#### GIVEN PROBLEM
Below are some records. Quote exactly the lines from the one that contains "Which labeled shape" through the last, both included, and leave out the pictures.

(Records about rendered figures)

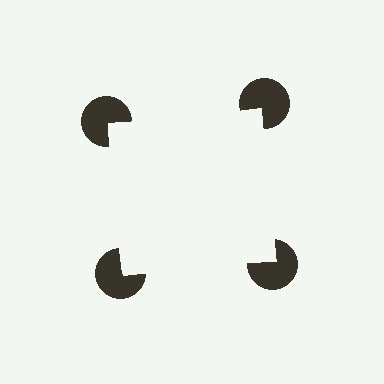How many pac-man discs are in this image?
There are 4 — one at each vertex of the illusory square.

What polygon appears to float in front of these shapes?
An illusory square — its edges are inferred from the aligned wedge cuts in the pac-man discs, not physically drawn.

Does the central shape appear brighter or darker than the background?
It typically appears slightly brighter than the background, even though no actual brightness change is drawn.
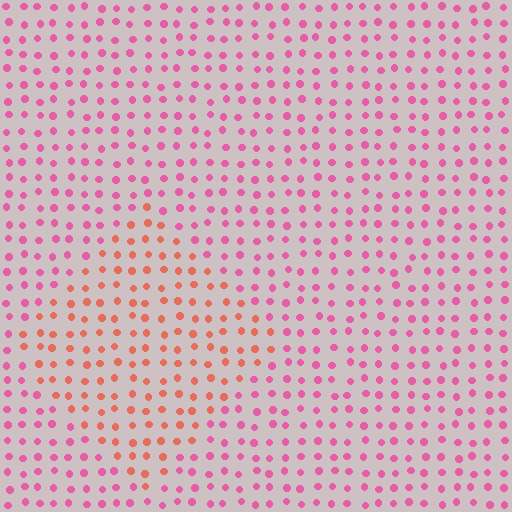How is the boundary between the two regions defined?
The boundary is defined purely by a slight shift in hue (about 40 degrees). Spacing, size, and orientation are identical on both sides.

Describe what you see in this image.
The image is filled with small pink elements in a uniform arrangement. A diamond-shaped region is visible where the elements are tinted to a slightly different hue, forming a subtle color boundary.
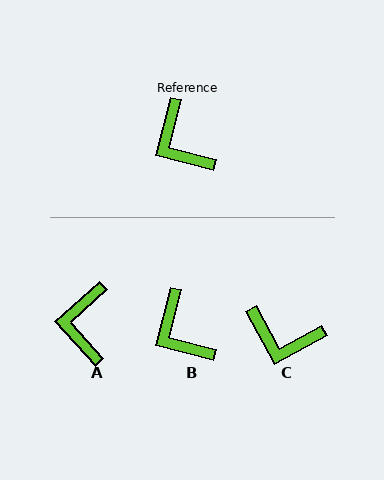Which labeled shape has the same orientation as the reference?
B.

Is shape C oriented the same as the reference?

#### SOLUTION TO THIS EXERCISE
Which labeled shape has the same orientation as the reference?
B.

Is shape C oriented the same as the reference?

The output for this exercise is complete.